- _Exercise_: Set every record down verbatim and omit the pictures.

- _Material for this exercise_:
***
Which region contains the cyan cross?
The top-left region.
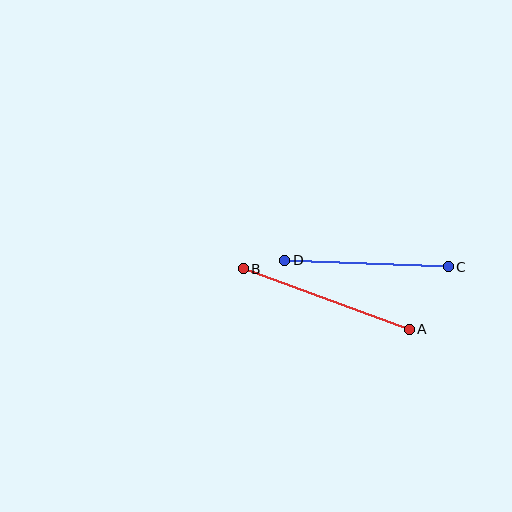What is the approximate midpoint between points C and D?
The midpoint is at approximately (367, 264) pixels.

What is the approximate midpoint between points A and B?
The midpoint is at approximately (326, 299) pixels.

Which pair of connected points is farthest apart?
Points A and B are farthest apart.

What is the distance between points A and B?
The distance is approximately 177 pixels.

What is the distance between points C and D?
The distance is approximately 164 pixels.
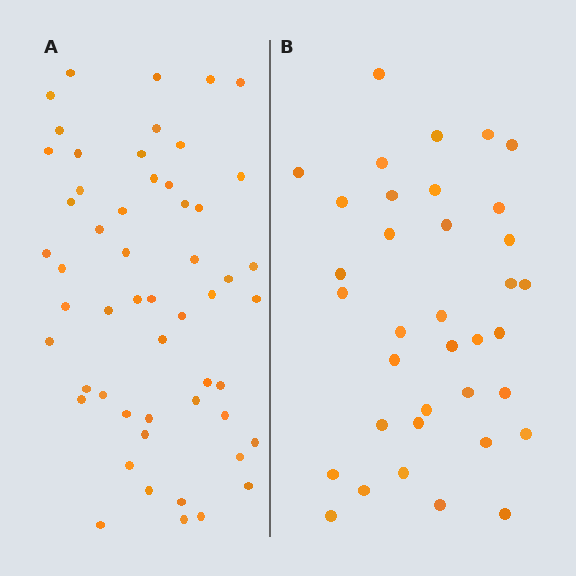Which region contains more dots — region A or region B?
Region A (the left region) has more dots.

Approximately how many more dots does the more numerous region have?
Region A has approximately 20 more dots than region B.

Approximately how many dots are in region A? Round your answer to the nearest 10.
About 50 dots. (The exact count is 54, which rounds to 50.)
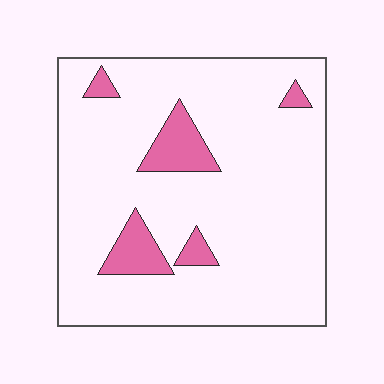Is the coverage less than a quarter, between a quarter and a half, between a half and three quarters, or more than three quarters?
Less than a quarter.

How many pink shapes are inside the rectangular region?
5.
***
- _In response_:
Which region contains the cyan cross?
The top-left region.
What is the approximate midpoint between points C and D?
The midpoint is at approximately (367, 264) pixels.

What is the approximate midpoint between points A and B?
The midpoint is at approximately (326, 299) pixels.

Which pair of connected points is farthest apart?
Points A and B are farthest apart.

What is the distance between points A and B?
The distance is approximately 177 pixels.

What is the distance between points C and D?
The distance is approximately 164 pixels.
Which region contains more dots — region A or region B?
Region A (the left region) has more dots.

Approximately how many more dots does the more numerous region have?
Region A has approximately 20 more dots than region B.

Approximately how many dots are in region A? Round your answer to the nearest 10.
About 50 dots. (The exact count is 54, which rounds to 50.)
Is the coverage less than a quarter, between a quarter and a half, between a half and three quarters, or more than three quarters?
Less than a quarter.

How many pink shapes are inside the rectangular region?
5.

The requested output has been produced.